**** Recorded information

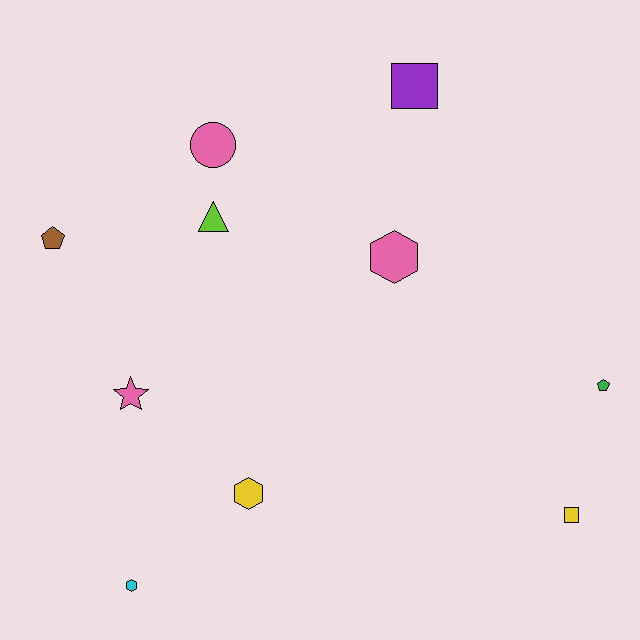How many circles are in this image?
There is 1 circle.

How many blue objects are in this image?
There are no blue objects.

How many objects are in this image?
There are 10 objects.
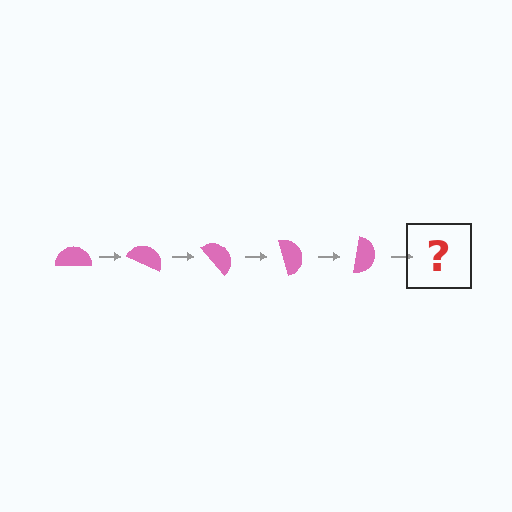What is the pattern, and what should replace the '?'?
The pattern is that the semicircle rotates 25 degrees clockwise each step. The '?' should be a pink semicircle rotated 125 degrees clockwise.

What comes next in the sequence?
The next element should be a pink semicircle rotated 125 degrees clockwise.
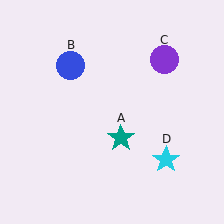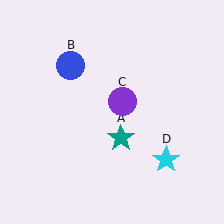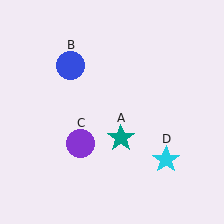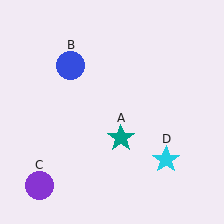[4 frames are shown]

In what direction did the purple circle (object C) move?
The purple circle (object C) moved down and to the left.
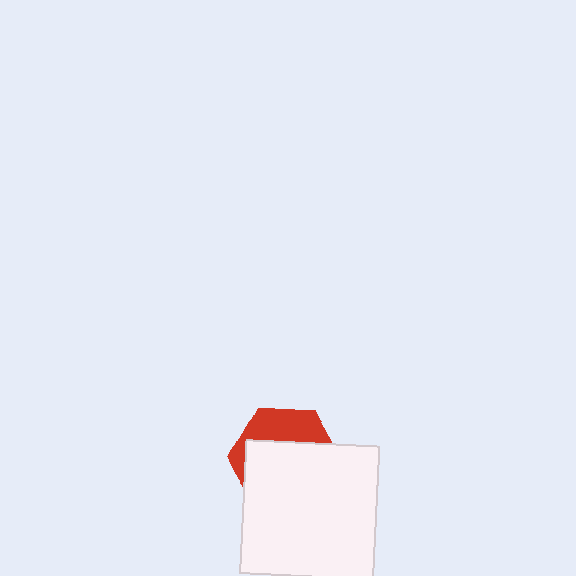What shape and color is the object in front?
The object in front is a white square.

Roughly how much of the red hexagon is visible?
A small part of it is visible (roughly 34%).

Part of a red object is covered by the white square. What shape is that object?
It is a hexagon.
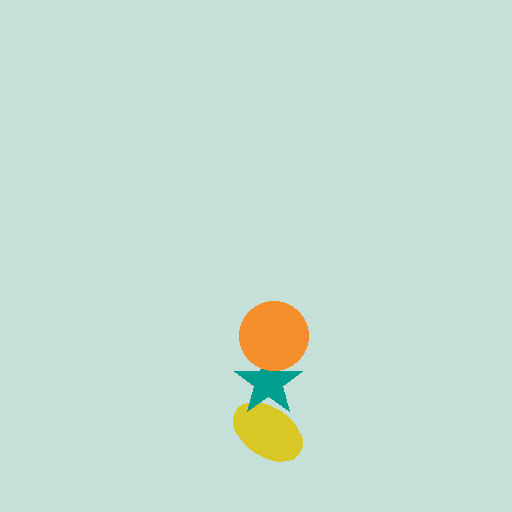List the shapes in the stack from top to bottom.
From top to bottom: the orange circle, the teal star, the yellow ellipse.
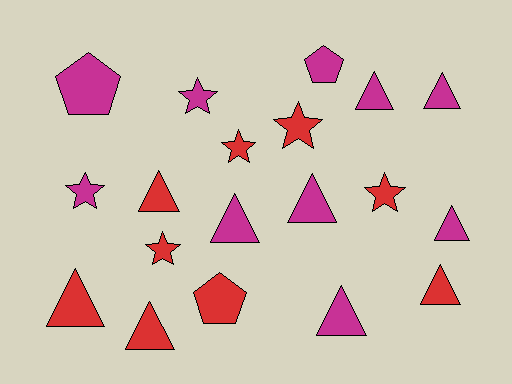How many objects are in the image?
There are 19 objects.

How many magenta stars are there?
There are 2 magenta stars.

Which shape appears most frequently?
Triangle, with 10 objects.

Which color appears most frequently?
Magenta, with 10 objects.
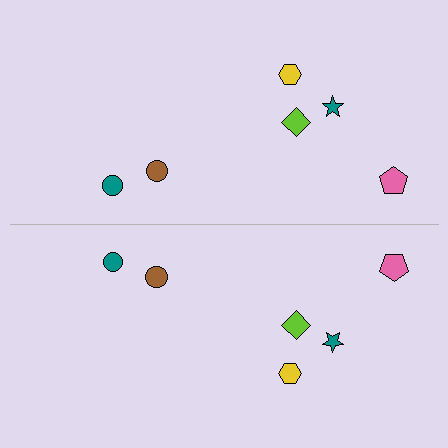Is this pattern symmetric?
Yes, this pattern has bilateral (reflection) symmetry.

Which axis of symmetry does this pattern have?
The pattern has a horizontal axis of symmetry running through the center of the image.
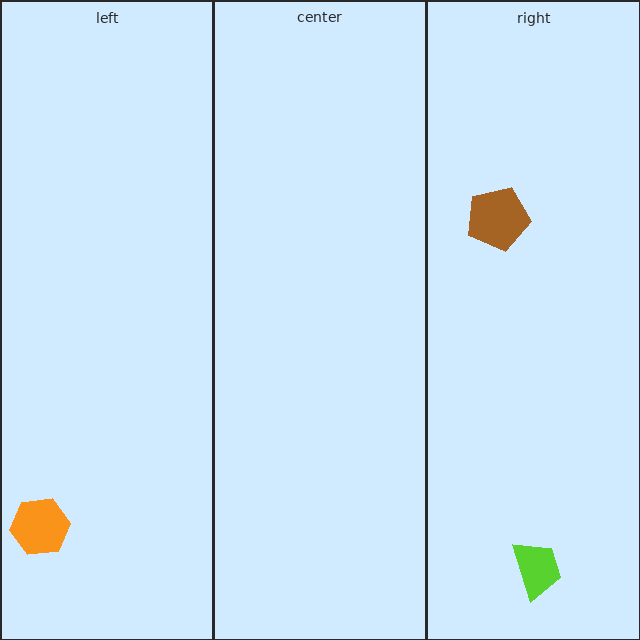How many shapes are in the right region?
2.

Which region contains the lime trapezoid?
The right region.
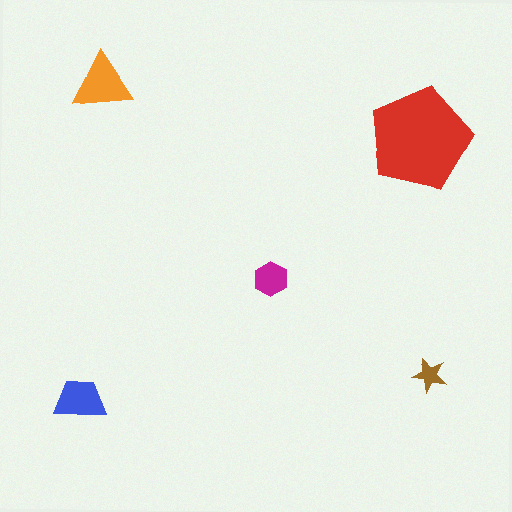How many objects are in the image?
There are 5 objects in the image.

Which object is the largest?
The red pentagon.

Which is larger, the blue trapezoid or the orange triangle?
The orange triangle.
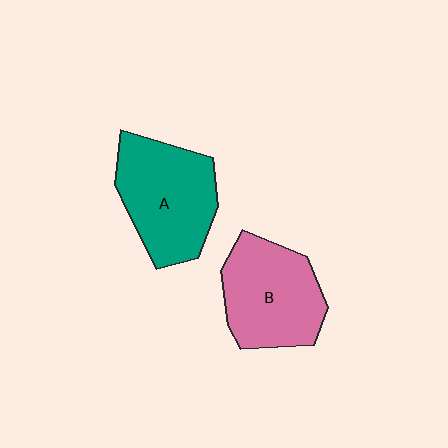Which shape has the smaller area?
Shape B (pink).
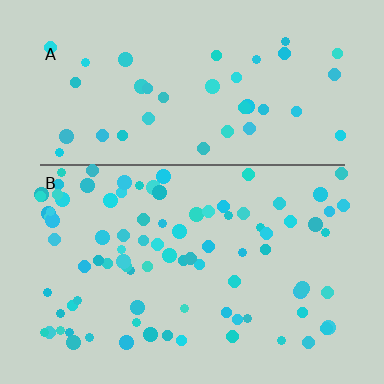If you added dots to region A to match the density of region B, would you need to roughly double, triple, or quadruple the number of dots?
Approximately double.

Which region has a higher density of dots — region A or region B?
B (the bottom).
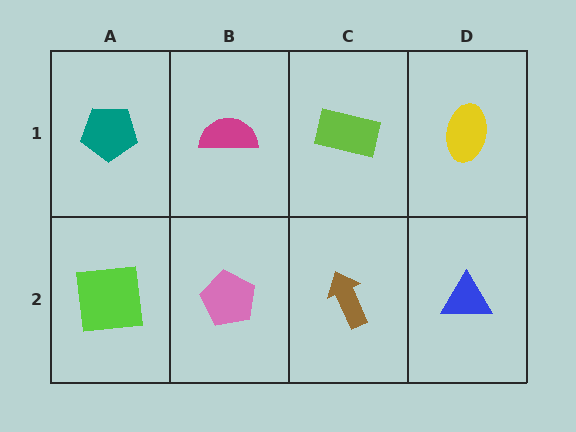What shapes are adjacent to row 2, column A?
A teal pentagon (row 1, column A), a pink pentagon (row 2, column B).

********

Stated exercise
Give the data again exactly as written, with all pictures left out.

Result of this exercise
How many circles are in this image?
There is 1 circle.

How many blue objects are in this image?
There are no blue objects.

How many objects are in this image?
There are 10 objects.
What is the pattern, and what should replace the '?'?
The pattern is that the semicircle rotates 25 degrees clockwise each step. The '?' should be a pink semicircle rotated 125 degrees clockwise.

What comes next in the sequence?
The next element should be a pink semicircle rotated 125 degrees clockwise.
[4 frames are shown]

In what direction did the purple circle (object C) move?
The purple circle (object C) moved down and to the left.
What shape and color is the object in front?
The object in front is a white square.

Roughly how much of the red hexagon is visible?
A small part of it is visible (roughly 34%).

Part of a red object is covered by the white square. What shape is that object?
It is a hexagon.
List the shapes in the stack from top to bottom.
From top to bottom: the orange circle, the teal star, the yellow ellipse.
How many objects are in the image?
There are 19 objects.

How many magenta stars are there?
There are 2 magenta stars.

Which shape appears most frequently?
Triangle, with 10 objects.

Which color appears most frequently?
Magenta, with 10 objects.
Is this pattern symmetric?
Yes, this pattern has bilateral (reflection) symmetry.

Which axis of symmetry does this pattern have?
The pattern has a horizontal axis of symmetry running through the center of the image.
How many shapes are in the right region?
2.

Which region contains the lime trapezoid?
The right region.
How many objects are in the image?
There are 5 objects in the image.

Which object is the largest?
The red pentagon.

Which is larger, the blue trapezoid or the orange triangle?
The orange triangle.
Which shape has the smaller area?
Shape B (pink).
If you added dots to region A to match the density of region B, would you need to roughly double, triple, or quadruple the number of dots?
Approximately double.

Which region has a higher density of dots — region A or region B?
B (the bottom).
What shapes are adjacent to row 2, column A?
A teal pentagon (row 1, column A), a pink pentagon (row 2, column B).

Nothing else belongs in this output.